SET PROBLEM:
Write out the data again exactly, skipping every picture.

────────────────────

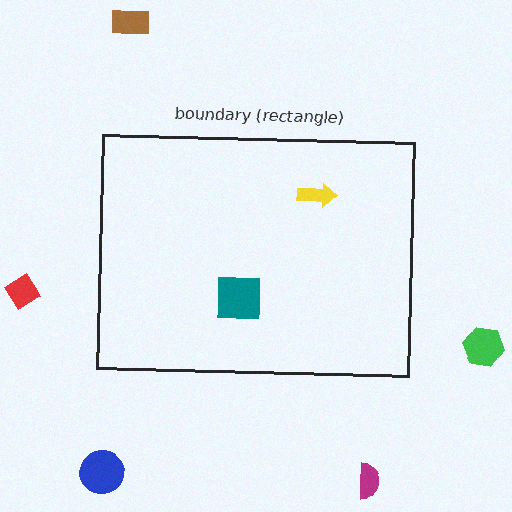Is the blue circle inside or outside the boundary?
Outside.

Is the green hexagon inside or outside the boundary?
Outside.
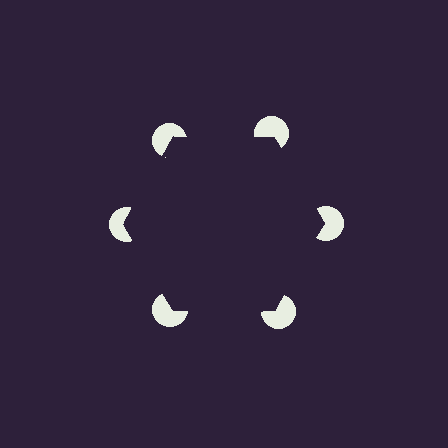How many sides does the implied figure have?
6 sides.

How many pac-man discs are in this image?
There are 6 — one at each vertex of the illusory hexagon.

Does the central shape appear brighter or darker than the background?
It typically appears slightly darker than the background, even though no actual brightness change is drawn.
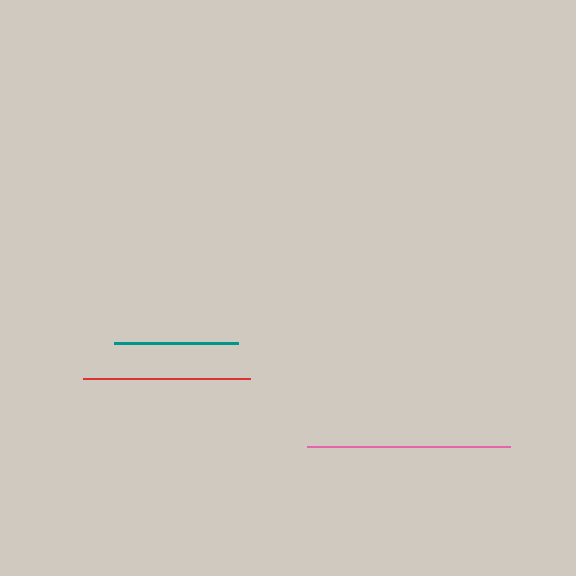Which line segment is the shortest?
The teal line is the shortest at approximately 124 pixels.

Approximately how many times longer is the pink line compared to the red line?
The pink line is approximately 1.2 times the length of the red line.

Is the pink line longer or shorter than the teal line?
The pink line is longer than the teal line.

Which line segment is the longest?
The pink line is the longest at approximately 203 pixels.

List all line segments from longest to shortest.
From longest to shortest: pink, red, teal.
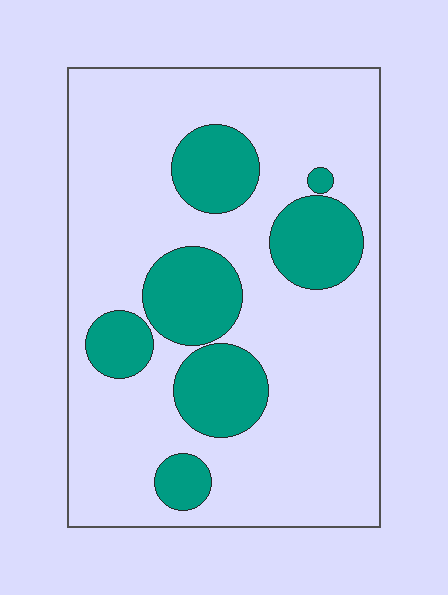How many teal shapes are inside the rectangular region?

────────────────────

ANSWER TO THE EXERCISE:
Is the blue circle inside or outside the boundary?
Outside.

Is the green hexagon inside or outside the boundary?
Outside.
How many sides does the implied figure have?
6 sides.

How many pac-man discs are in this image?
There are 6 — one at each vertex of the illusory hexagon.

Does the central shape appear brighter or darker than the background?
It typically appears slightly darker than the background, even though no actual brightness change is drawn.
Which line segment is the shortest?
The teal line is the shortest at approximately 124 pixels.

Approximately how many times longer is the pink line compared to the red line?
The pink line is approximately 1.2 times the length of the red line.

Is the pink line longer or shorter than the teal line?
The pink line is longer than the teal line.

Which line segment is the longest?
The pink line is the longest at approximately 203 pixels.

List all line segments from longest to shortest.
From longest to shortest: pink, red, teal.
How many teal shapes are inside the rectangular region?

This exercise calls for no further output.